Entries from a dataset:
◆ ◆ ◆ ◆
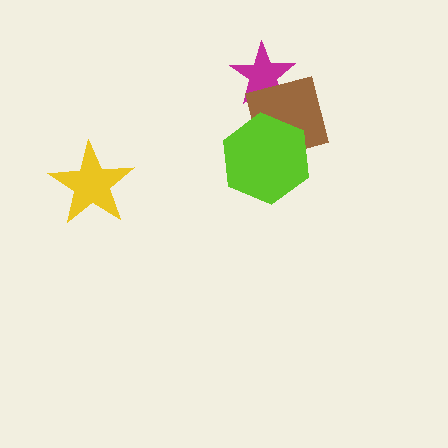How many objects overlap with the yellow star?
0 objects overlap with the yellow star.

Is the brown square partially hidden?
Yes, it is partially covered by another shape.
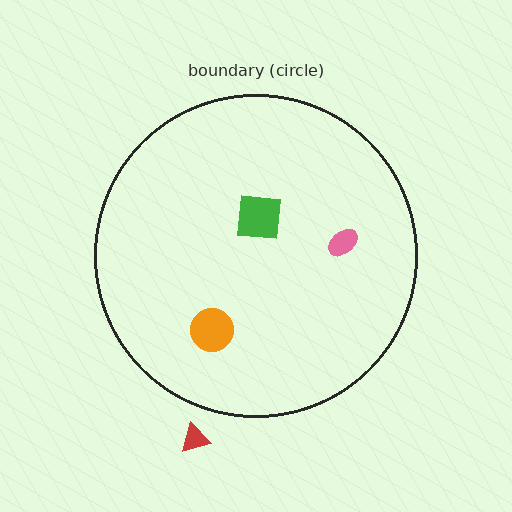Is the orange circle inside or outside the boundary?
Inside.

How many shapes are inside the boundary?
3 inside, 1 outside.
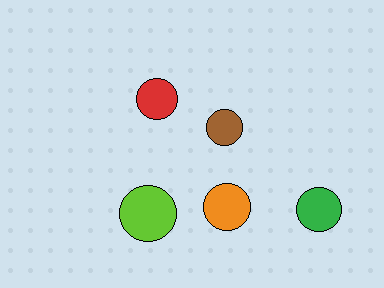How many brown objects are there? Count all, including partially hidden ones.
There is 1 brown object.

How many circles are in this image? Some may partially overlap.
There are 5 circles.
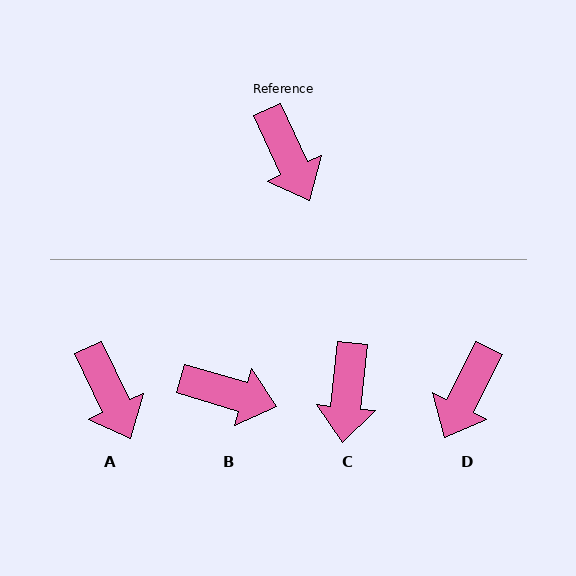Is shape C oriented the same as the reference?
No, it is off by about 31 degrees.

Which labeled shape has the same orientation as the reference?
A.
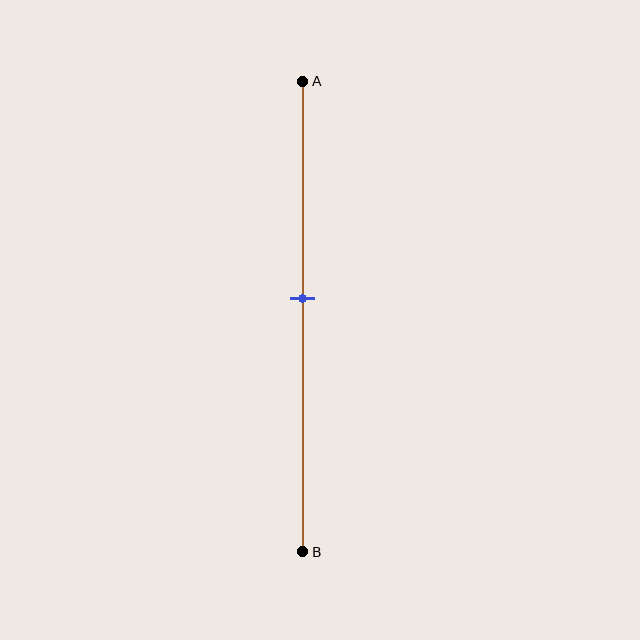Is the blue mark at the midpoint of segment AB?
No, the mark is at about 45% from A, not at the 50% midpoint.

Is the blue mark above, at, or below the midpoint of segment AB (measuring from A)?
The blue mark is above the midpoint of segment AB.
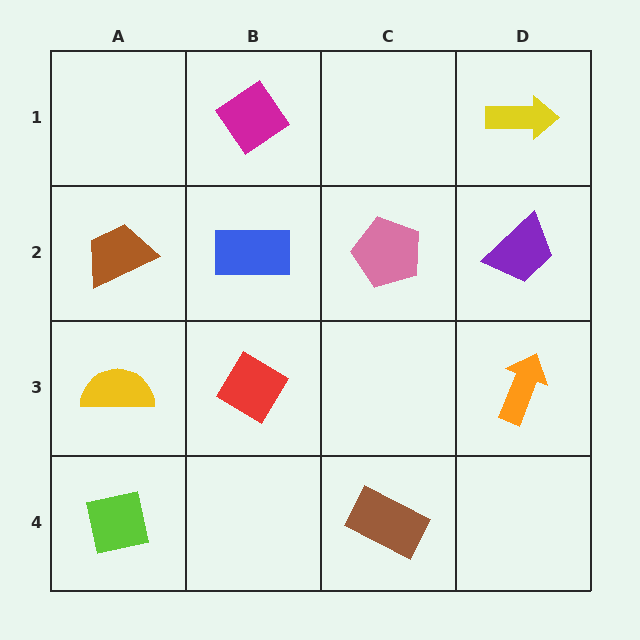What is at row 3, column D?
An orange arrow.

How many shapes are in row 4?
2 shapes.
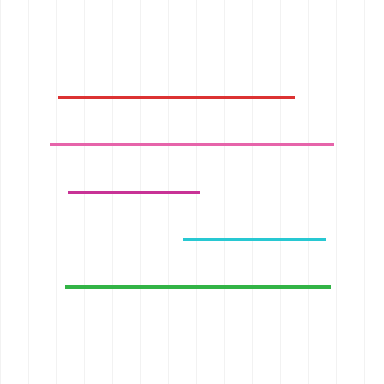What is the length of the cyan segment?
The cyan segment is approximately 142 pixels long.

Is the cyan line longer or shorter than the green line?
The green line is longer than the cyan line.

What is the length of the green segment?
The green segment is approximately 265 pixels long.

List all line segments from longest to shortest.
From longest to shortest: pink and green (about equal), red, cyan and magenta (about equal).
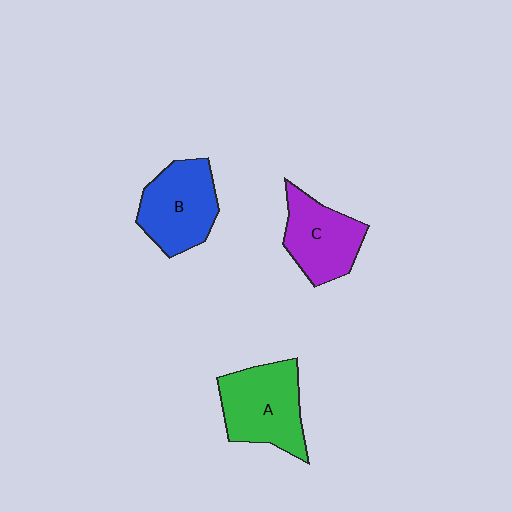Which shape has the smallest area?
Shape C (purple).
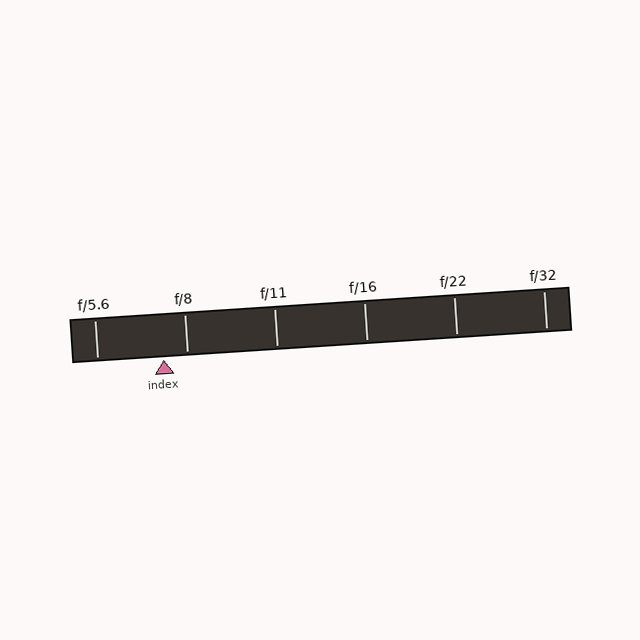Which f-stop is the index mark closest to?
The index mark is closest to f/8.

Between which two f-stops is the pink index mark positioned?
The index mark is between f/5.6 and f/8.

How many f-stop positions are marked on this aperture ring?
There are 6 f-stop positions marked.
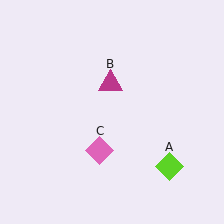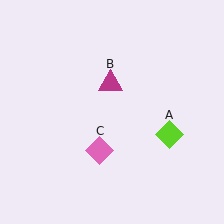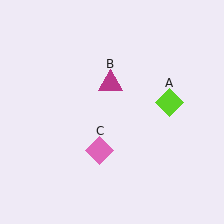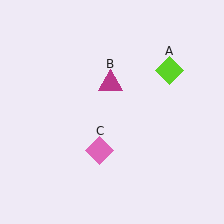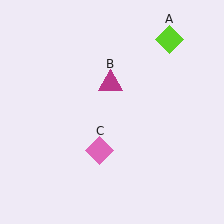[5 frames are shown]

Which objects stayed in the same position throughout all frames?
Magenta triangle (object B) and pink diamond (object C) remained stationary.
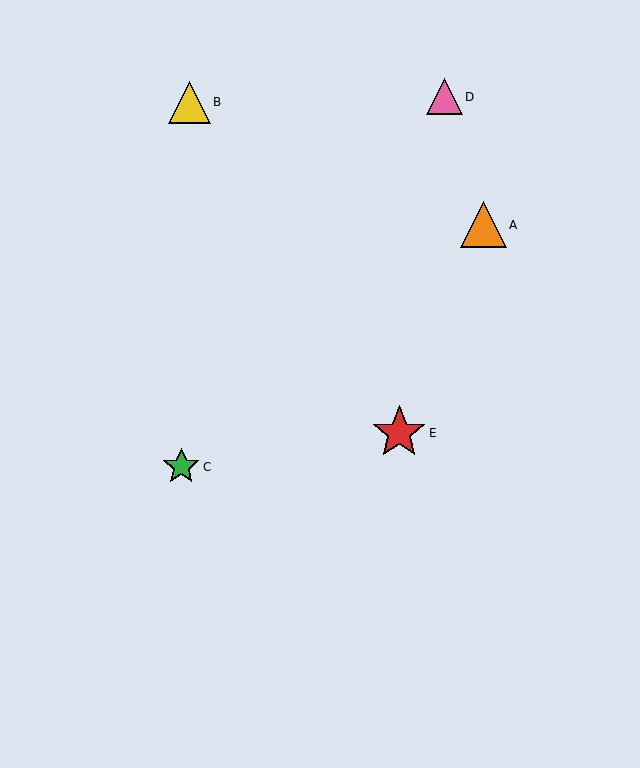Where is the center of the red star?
The center of the red star is at (399, 433).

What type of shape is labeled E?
Shape E is a red star.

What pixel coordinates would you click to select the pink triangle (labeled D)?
Click at (444, 97) to select the pink triangle D.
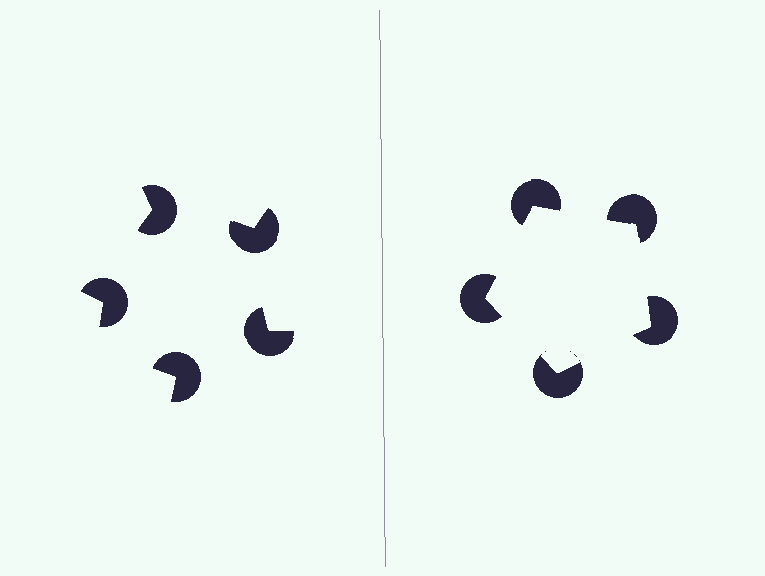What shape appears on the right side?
An illusory pentagon.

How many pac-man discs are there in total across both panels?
10 — 5 on each side.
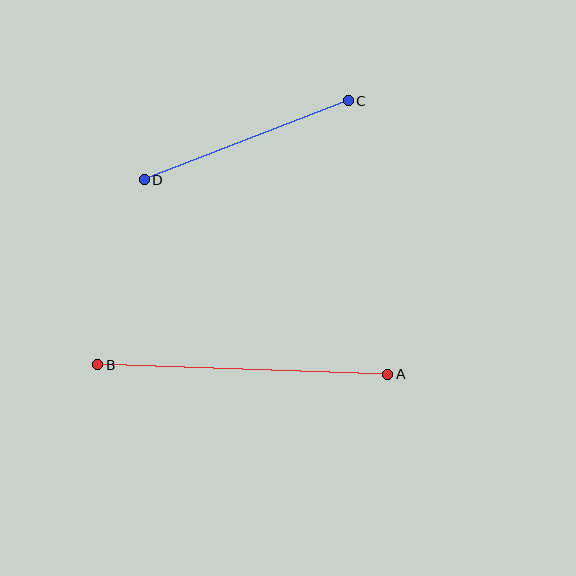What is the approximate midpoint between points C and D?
The midpoint is at approximately (246, 140) pixels.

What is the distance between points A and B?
The distance is approximately 290 pixels.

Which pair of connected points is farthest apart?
Points A and B are farthest apart.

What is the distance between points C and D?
The distance is approximately 219 pixels.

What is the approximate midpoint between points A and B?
The midpoint is at approximately (243, 369) pixels.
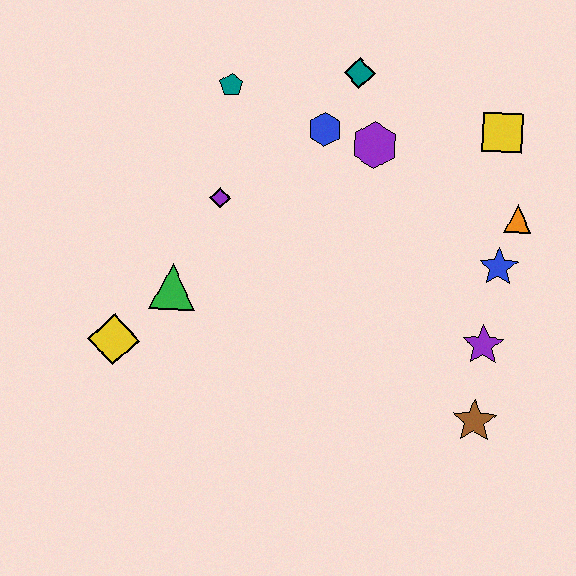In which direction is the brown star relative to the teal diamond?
The brown star is below the teal diamond.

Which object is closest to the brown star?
The purple star is closest to the brown star.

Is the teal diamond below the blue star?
No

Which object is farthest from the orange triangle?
The yellow diamond is farthest from the orange triangle.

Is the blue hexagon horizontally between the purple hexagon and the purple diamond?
Yes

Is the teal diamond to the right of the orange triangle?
No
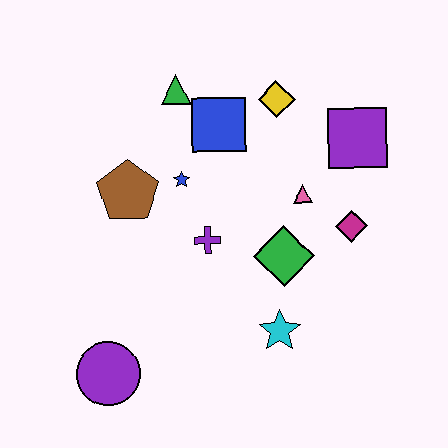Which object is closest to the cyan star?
The green diamond is closest to the cyan star.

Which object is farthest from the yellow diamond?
◆ ◆ ◆ ◆
Transcribe each entry precisely as given, leaving the pictures out.

■ **Solution below**
How many objects overlap with the yellow star?
0 objects overlap with the yellow star.

Is the brown square partially hidden?
Yes, it is partially covered by another shape.
Is the orange circle inside or outside the boundary?
Inside.

How many shapes are inside the boundary?
3 inside, 1 outside.
How many brown objects are there? Count all, including partially hidden ones.
There is 1 brown object.

How many circles are in this image? Some may partially overlap.
There are 5 circles.
Is shape C oriented the same as the reference?
No, it is off by about 31 degrees.

Which labeled shape has the same orientation as the reference?
A.
Is the blue mark at the midpoint of segment AB?
No, the mark is at about 45% from A, not at the 50% midpoint.

Is the blue mark above, at, or below the midpoint of segment AB (measuring from A)?
The blue mark is above the midpoint of segment AB.
What is at row 3, column D?
An orange arrow.

How many shapes are in row 4?
2 shapes.
What is the length of the cyan segment?
The cyan segment is approximately 142 pixels long.

Is the cyan line longer or shorter than the green line?
The green line is longer than the cyan line.

What is the length of the green segment?
The green segment is approximately 265 pixels long.

List all line segments from longest to shortest.
From longest to shortest: pink and green (about equal), red, cyan and magenta (about equal).
Which shape has the smallest area?
Shape C (purple).
Which f-stop is the index mark closest to?
The index mark is closest to f/8.

Between which two f-stops is the pink index mark positioned?
The index mark is between f/5.6 and f/8.

How many f-stop positions are marked on this aperture ring?
There are 6 f-stop positions marked.
[5 frames are shown]

Which objects stayed in the same position throughout all frames?
Magenta triangle (object B) and pink diamond (object C) remained stationary.
Where is the center of the red star?
The center of the red star is at (399, 433).

What type of shape is labeled E?
Shape E is a red star.

What pixel coordinates would you click to select the pink triangle (labeled D)?
Click at (444, 97) to select the pink triangle D.
What shape appears on the right side?
An illusory pentagon.

How many pac-man discs are there in total across both panels?
10 — 5 on each side.
What is the approximate midpoint between points C and D?
The midpoint is at approximately (246, 140) pixels.

What is the distance between points A and B?
The distance is approximately 290 pixels.

Which pair of connected points is farthest apart?
Points A and B are farthest apart.

What is the distance between points C and D?
The distance is approximately 219 pixels.

What is the approximate midpoint between points A and B?
The midpoint is at approximately (243, 369) pixels.
In which direction is the brown star relative to the teal diamond?
The brown star is below the teal diamond.

Which object is closest to the brown star?
The purple star is closest to the brown star.

Is the teal diamond below the blue star?
No

Which object is farthest from the orange triangle?
The yellow diamond is farthest from the orange triangle.

Is the blue hexagon horizontally between the purple hexagon and the purple diamond?
Yes

Is the teal diamond to the right of the orange triangle?
No
Which object is closest to the cyan star?
The green diamond is closest to the cyan star.

Which object is farthest from the yellow diamond?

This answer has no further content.